_THE EXERCISE_
Skip the pictures and repeat each line of the data exactly.

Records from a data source

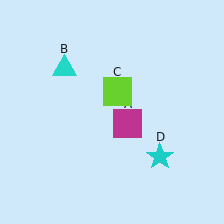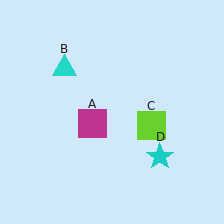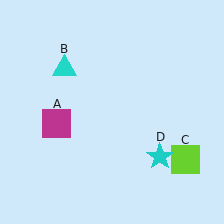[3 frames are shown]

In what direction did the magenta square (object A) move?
The magenta square (object A) moved left.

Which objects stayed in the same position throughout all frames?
Cyan triangle (object B) and cyan star (object D) remained stationary.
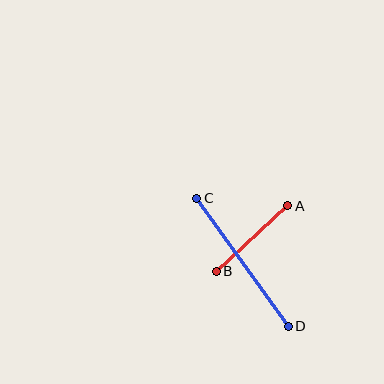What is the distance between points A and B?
The distance is approximately 97 pixels.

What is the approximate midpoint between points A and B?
The midpoint is at approximately (252, 239) pixels.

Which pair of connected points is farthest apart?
Points C and D are farthest apart.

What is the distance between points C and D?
The distance is approximately 157 pixels.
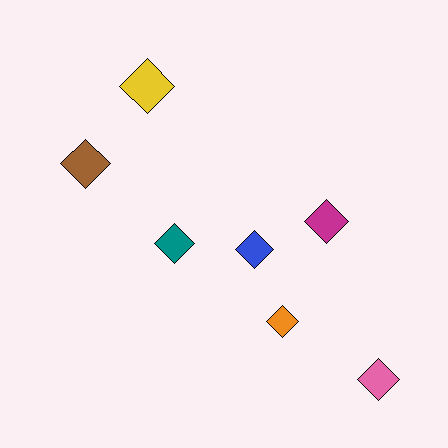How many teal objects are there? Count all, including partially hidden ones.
There is 1 teal object.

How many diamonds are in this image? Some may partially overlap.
There are 7 diamonds.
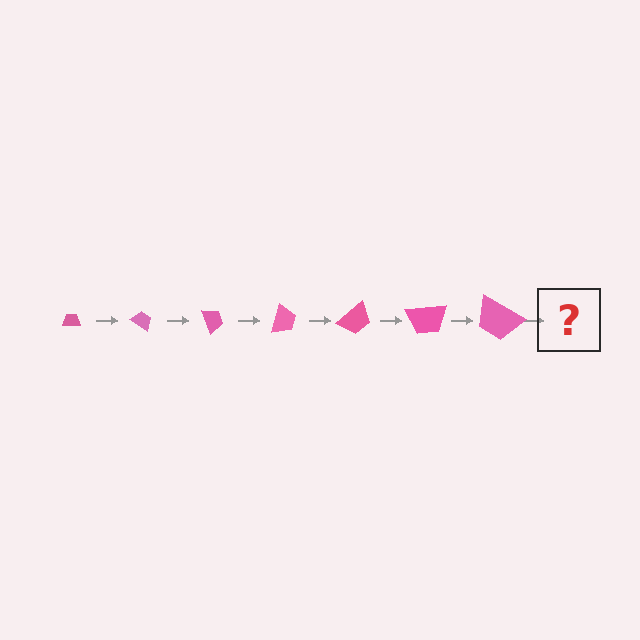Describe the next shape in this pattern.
It should be a trapezoid, larger than the previous one and rotated 245 degrees clockwise from the start.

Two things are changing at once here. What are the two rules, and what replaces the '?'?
The two rules are that the trapezoid grows larger each step and it rotates 35 degrees clockwise each step. The '?' should be a trapezoid, larger than the previous one and rotated 245 degrees clockwise from the start.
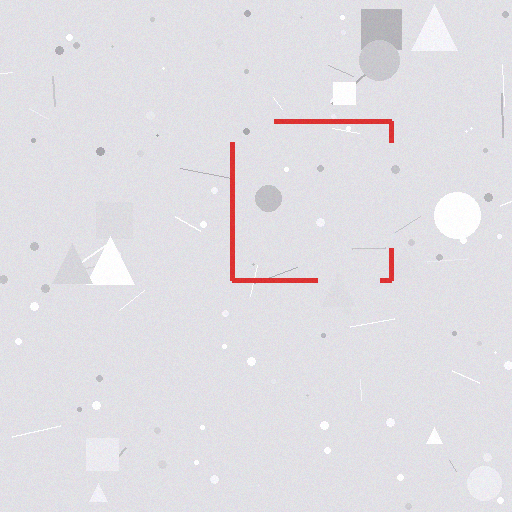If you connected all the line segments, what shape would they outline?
They would outline a square.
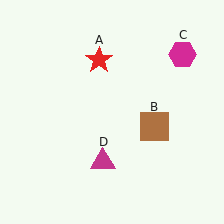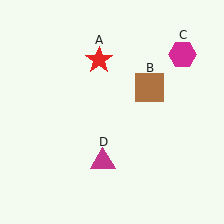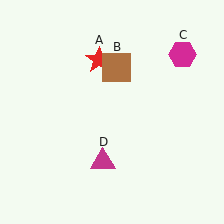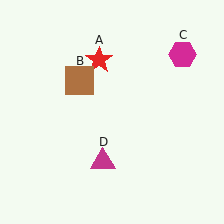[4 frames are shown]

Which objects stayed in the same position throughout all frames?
Red star (object A) and magenta hexagon (object C) and magenta triangle (object D) remained stationary.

_OUTPUT BELOW_
[3 frames are shown]

In what direction did the magenta square (object A) move?
The magenta square (object A) moved left.

Which objects stayed in the same position throughout all frames?
Cyan triangle (object B) and cyan star (object D) remained stationary.
What is the distance between points A and B?
The distance is approximately 97 pixels.

What is the approximate midpoint between points A and B?
The midpoint is at approximately (252, 239) pixels.

Which pair of connected points is farthest apart?
Points C and D are farthest apart.

What is the distance between points C and D?
The distance is approximately 157 pixels.
How many teal objects are there? Count all, including partially hidden ones.
There is 1 teal object.

How many diamonds are in this image? Some may partially overlap.
There are 7 diamonds.
Describe the next shape in this pattern.
It should be a trapezoid, larger than the previous one and rotated 245 degrees clockwise from the start.

Two things are changing at once here. What are the two rules, and what replaces the '?'?
The two rules are that the trapezoid grows larger each step and it rotates 35 degrees clockwise each step. The '?' should be a trapezoid, larger than the previous one and rotated 245 degrees clockwise from the start.
If you connected all the line segments, what shape would they outline?
They would outline a square.
[4 frames are shown]

Which objects stayed in the same position throughout all frames?
Red star (object A) and magenta hexagon (object C) and magenta triangle (object D) remained stationary.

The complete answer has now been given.